WHAT YOU HAVE TO DO:
With pictures left out, retype exactly the lines from the one containing "How many objects" through the final line of the entries.

Generated shape exercises:
□ □ □ □ □ □ □
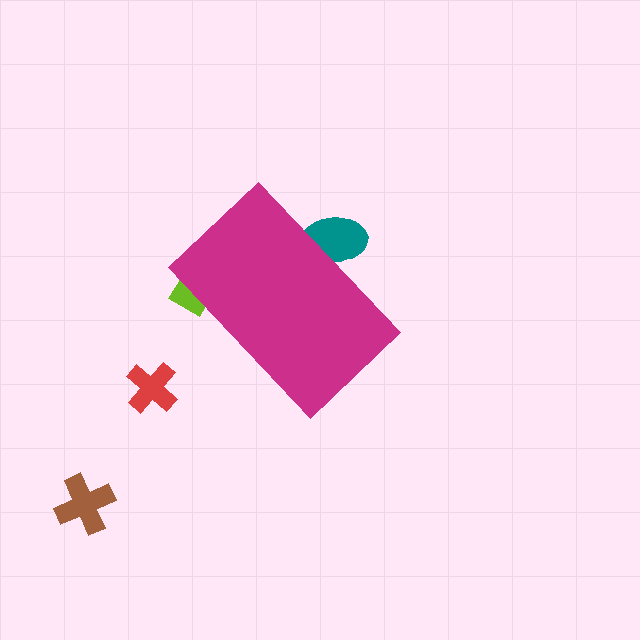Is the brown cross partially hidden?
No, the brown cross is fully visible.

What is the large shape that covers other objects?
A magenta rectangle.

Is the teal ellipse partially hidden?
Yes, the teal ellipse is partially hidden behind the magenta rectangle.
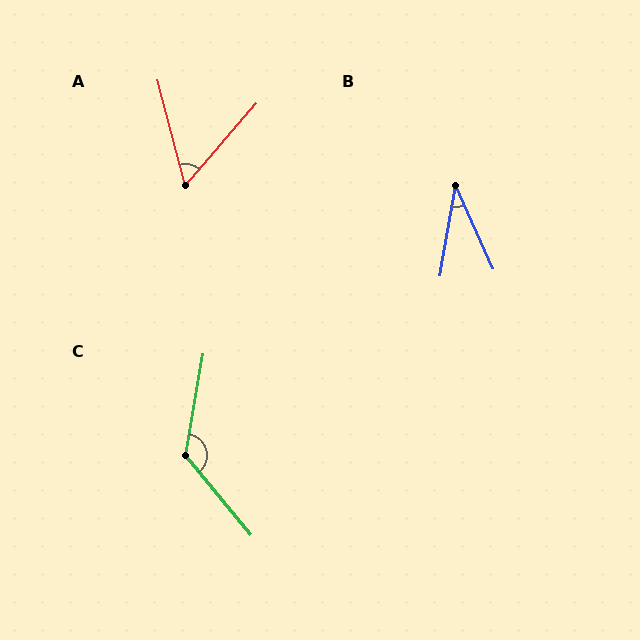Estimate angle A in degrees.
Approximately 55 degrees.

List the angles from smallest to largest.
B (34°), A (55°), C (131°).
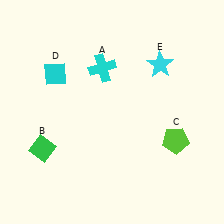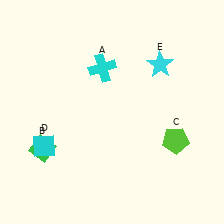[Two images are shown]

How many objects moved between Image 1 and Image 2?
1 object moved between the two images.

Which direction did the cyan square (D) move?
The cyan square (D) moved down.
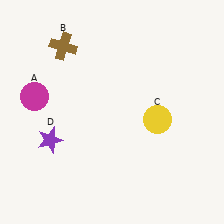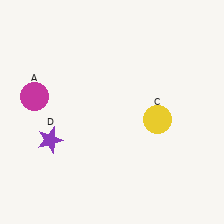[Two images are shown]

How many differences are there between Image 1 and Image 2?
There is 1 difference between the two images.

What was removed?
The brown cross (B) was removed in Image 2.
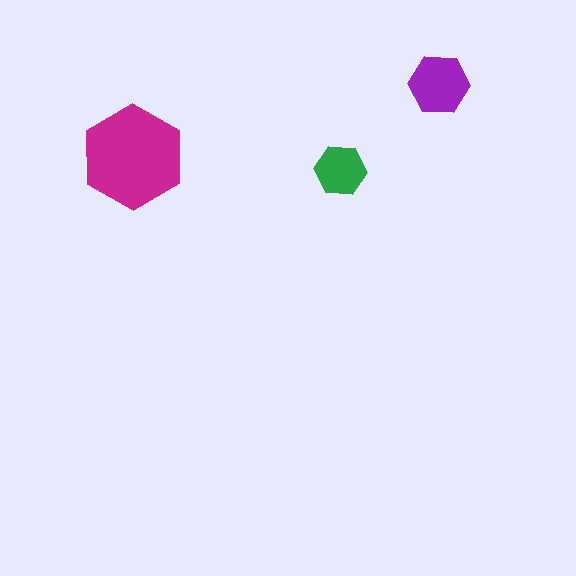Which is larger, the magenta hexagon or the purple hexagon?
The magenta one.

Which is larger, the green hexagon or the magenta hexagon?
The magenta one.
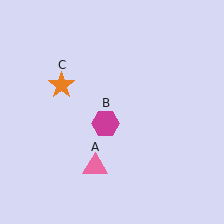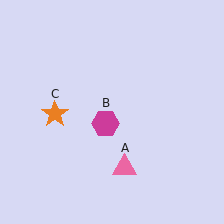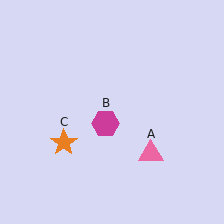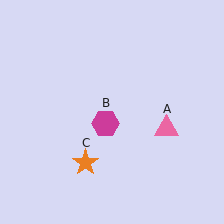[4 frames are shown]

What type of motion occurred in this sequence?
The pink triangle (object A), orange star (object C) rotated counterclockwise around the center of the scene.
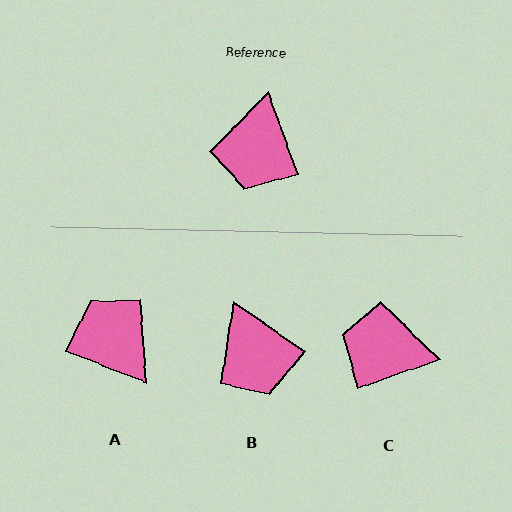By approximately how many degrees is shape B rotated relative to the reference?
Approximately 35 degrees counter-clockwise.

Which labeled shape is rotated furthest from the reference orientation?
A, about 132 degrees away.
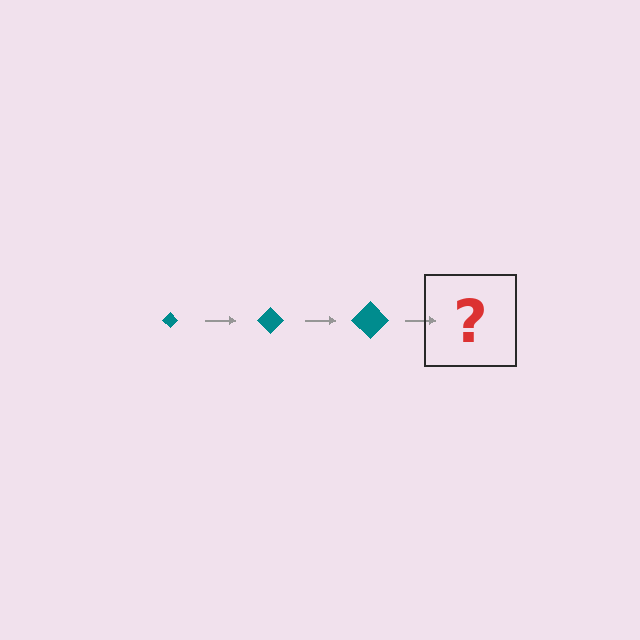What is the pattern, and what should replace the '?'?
□ □ □ □ □ □ □
FINAL ANSWER:
How many objects moved between Image 1 and Image 2?
1 object moved between the two images.

Which direction did the cyan square (D) move?
The cyan square (D) moved down.
[Two images are shown]

How many differences are there between Image 1 and Image 2?
There is 1 difference between the two images.

What was removed?
The brown cross (B) was removed in Image 2.
Which is larger, the magenta hexagon or the purple hexagon?
The magenta one.

Which is larger, the green hexagon or the magenta hexagon?
The magenta one.
[4 frames are shown]

What type of motion occurred in this sequence?
The pink triangle (object A), orange star (object C) rotated counterclockwise around the center of the scene.
By approximately how many degrees is shape B rotated relative to the reference?
Approximately 35 degrees counter-clockwise.

Which labeled shape is rotated furthest from the reference orientation?
A, about 132 degrees away.
What is the pattern, and what should replace the '?'?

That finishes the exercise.